● Exercise aim
Transcribe the listing exactly, leaving out every picture.

● Exercise inputs
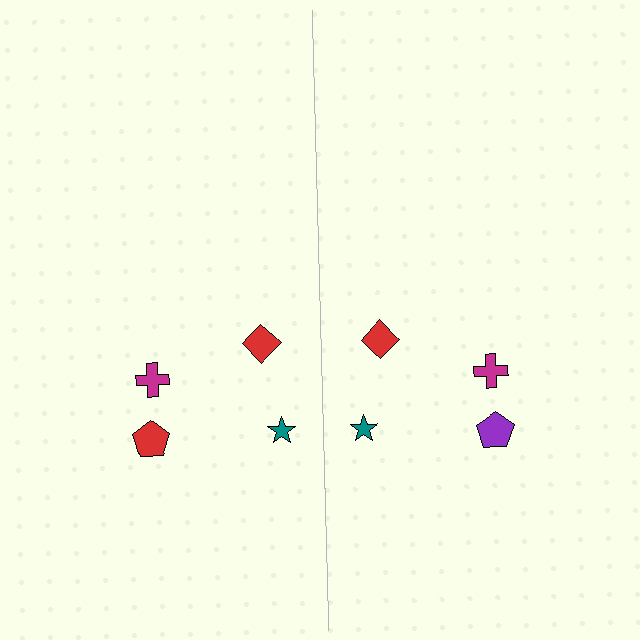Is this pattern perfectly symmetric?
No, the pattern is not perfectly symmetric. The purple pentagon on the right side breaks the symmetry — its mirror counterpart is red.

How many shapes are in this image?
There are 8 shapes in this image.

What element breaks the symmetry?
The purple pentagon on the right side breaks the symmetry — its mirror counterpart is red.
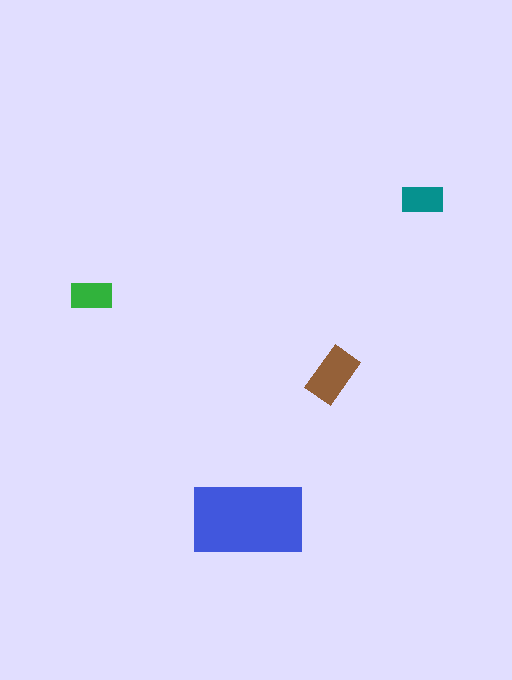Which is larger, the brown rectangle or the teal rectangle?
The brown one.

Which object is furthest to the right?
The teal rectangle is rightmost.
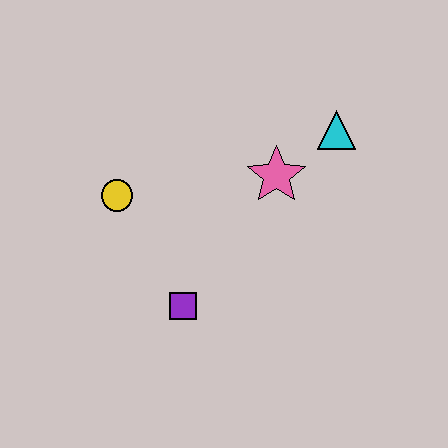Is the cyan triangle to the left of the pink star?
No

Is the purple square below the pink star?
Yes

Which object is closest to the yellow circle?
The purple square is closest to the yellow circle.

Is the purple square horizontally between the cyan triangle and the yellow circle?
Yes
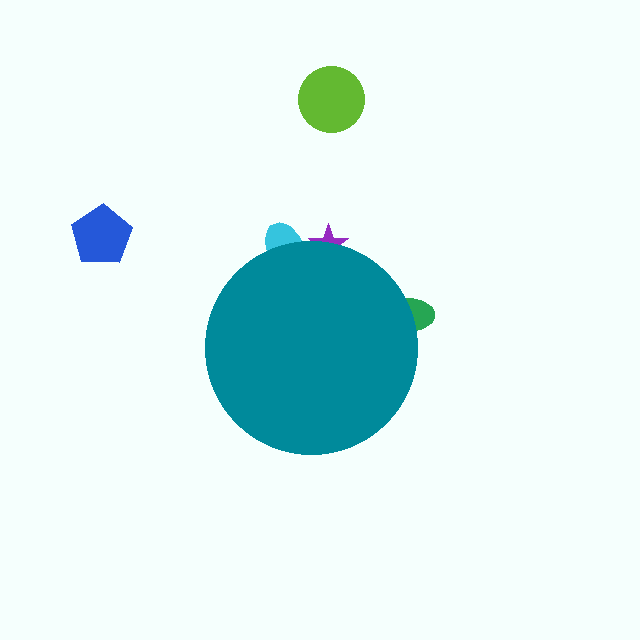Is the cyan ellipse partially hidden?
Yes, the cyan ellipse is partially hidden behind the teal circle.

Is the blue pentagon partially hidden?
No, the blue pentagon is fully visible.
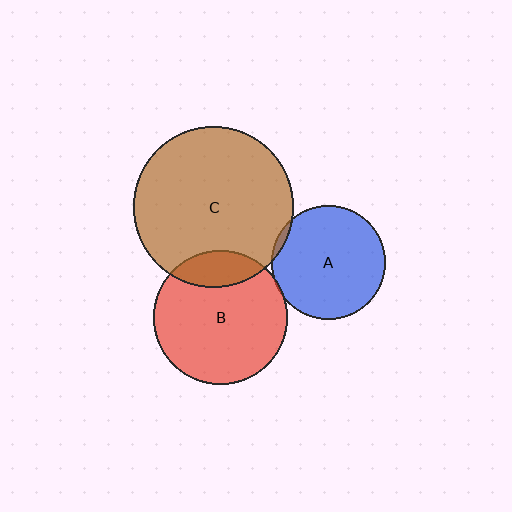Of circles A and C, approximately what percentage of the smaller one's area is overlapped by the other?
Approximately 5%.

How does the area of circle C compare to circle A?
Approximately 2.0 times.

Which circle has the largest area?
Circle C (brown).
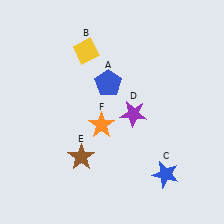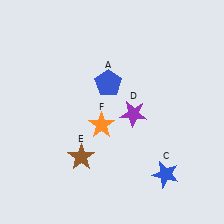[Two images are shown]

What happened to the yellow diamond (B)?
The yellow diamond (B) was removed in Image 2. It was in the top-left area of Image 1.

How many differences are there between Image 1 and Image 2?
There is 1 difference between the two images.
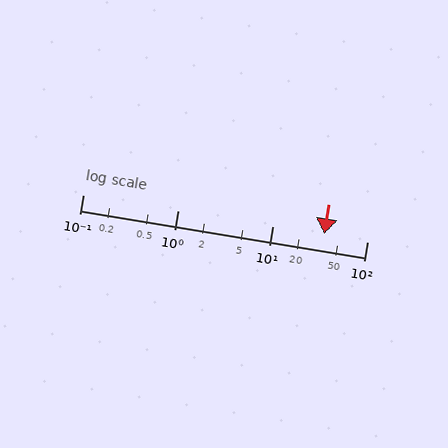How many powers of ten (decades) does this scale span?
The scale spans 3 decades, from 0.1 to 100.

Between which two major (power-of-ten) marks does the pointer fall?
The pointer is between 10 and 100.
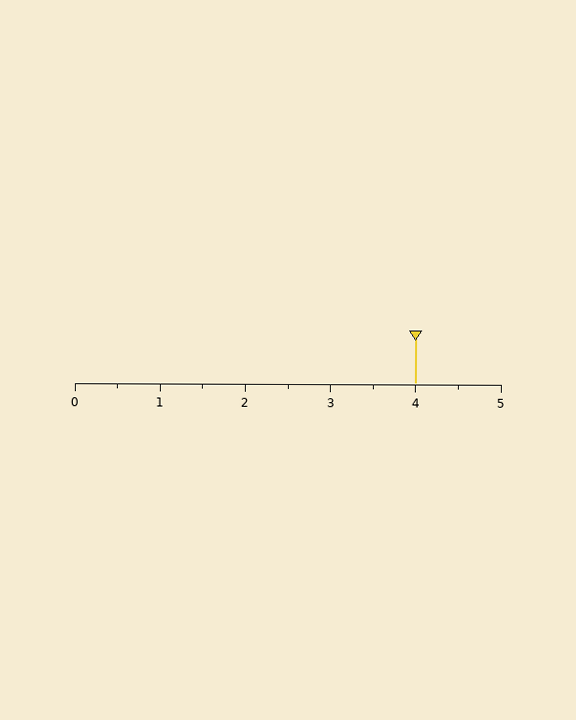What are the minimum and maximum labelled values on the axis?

● Full solution
Is this pattern perfectly symmetric?
No, the pattern is not perfectly symmetric. The purple pentagon on the right side breaks the symmetry — its mirror counterpart is red.

How many shapes are in this image?
There are 8 shapes in this image.

What element breaks the symmetry?
The purple pentagon on the right side breaks the symmetry — its mirror counterpart is red.
Which is larger, the brown rectangle or the teal rectangle?
The brown one.

Which object is furthest to the right?
The teal rectangle is rightmost.
Is the cyan triangle to the left of the pink star?
No

Is the purple square below the pink star?
Yes

Which object is closest to the yellow circle?
The purple square is closest to the yellow circle.

Is the purple square horizontally between the cyan triangle and the yellow circle?
Yes
Is the cyan ellipse partially hidden?
Yes, the cyan ellipse is partially hidden behind the teal circle.

Is the blue pentagon partially hidden?
No, the blue pentagon is fully visible.
Of circles A and C, approximately what percentage of the smaller one's area is overlapped by the other?
Approximately 5%.

How does the area of circle C compare to circle A?
Approximately 2.0 times.

Which circle has the largest area?
Circle C (brown).
[Two images are shown]

What happened to the yellow diamond (B)?
The yellow diamond (B) was removed in Image 2. It was in the top-left area of Image 1.

How many differences are there between Image 1 and Image 2?
There is 1 difference between the two images.
How many powers of ten (decades) does this scale span?
The scale spans 3 decades, from 0.1 to 100.

Between which two major (power-of-ten) marks does the pointer fall?
The pointer is between 10 and 100.
What are the minimum and maximum labelled values on the axis?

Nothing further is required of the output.